TASK PROMPT – Quote these lines exactly: the one that holds "Rank all shapes" and every line after it to the end of the material below. Skip pictures.

SUPPLIED ENTRIES –
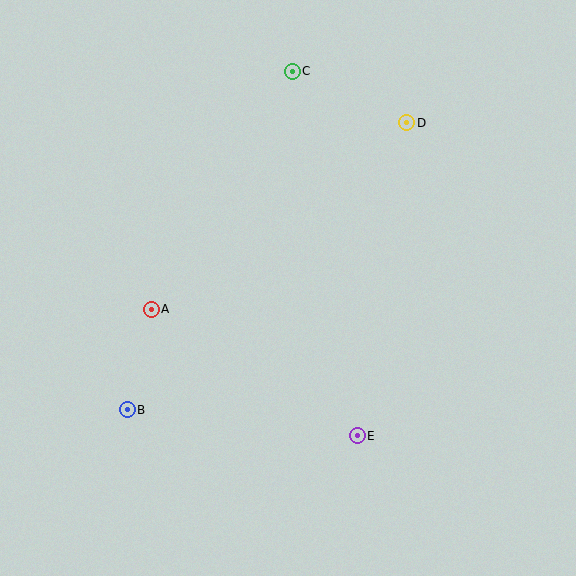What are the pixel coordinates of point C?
Point C is at (292, 71).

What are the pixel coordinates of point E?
Point E is at (357, 436).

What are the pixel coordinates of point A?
Point A is at (151, 309).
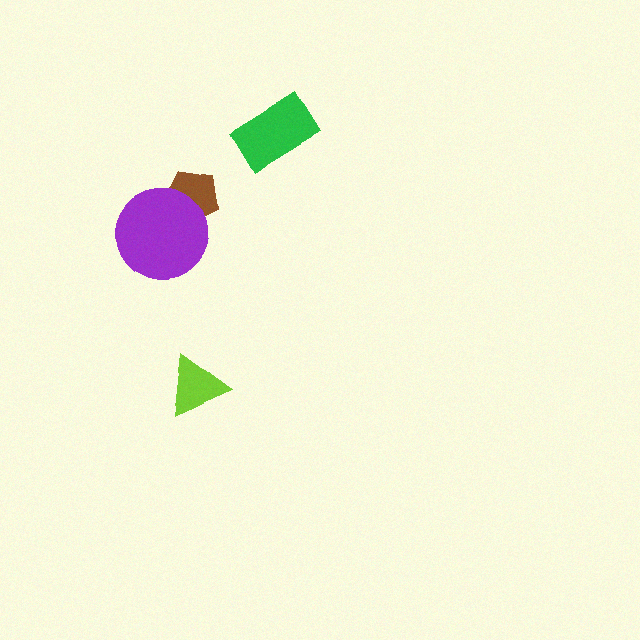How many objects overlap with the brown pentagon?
1 object overlaps with the brown pentagon.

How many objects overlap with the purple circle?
1 object overlaps with the purple circle.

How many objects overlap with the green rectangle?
0 objects overlap with the green rectangle.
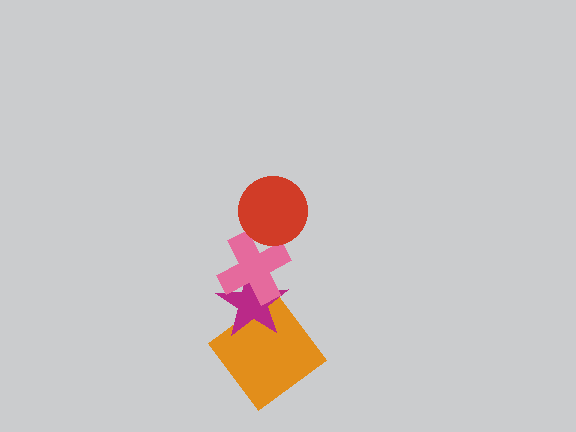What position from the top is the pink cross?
The pink cross is 2nd from the top.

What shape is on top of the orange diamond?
The magenta star is on top of the orange diamond.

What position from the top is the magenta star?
The magenta star is 3rd from the top.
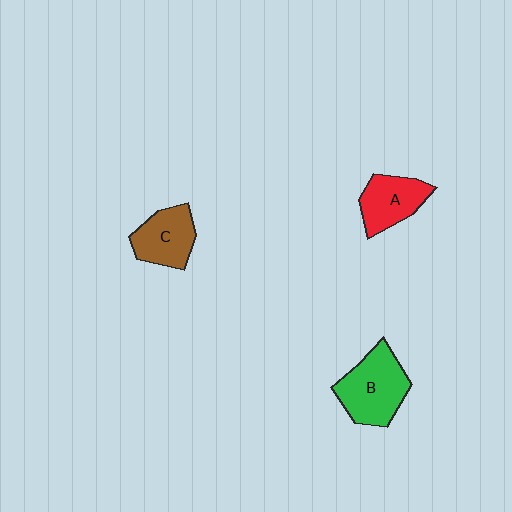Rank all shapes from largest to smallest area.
From largest to smallest: B (green), C (brown), A (red).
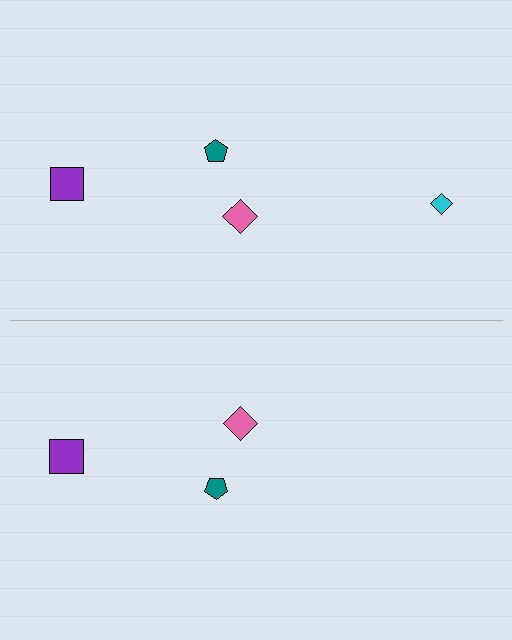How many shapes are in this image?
There are 7 shapes in this image.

RESPONSE TO THE TASK –
Rank all shapes from largest to smallest area.
From largest to smallest: B (green), C (brown), A (red).
How many shapes are in this image?
There are 7 shapes in this image.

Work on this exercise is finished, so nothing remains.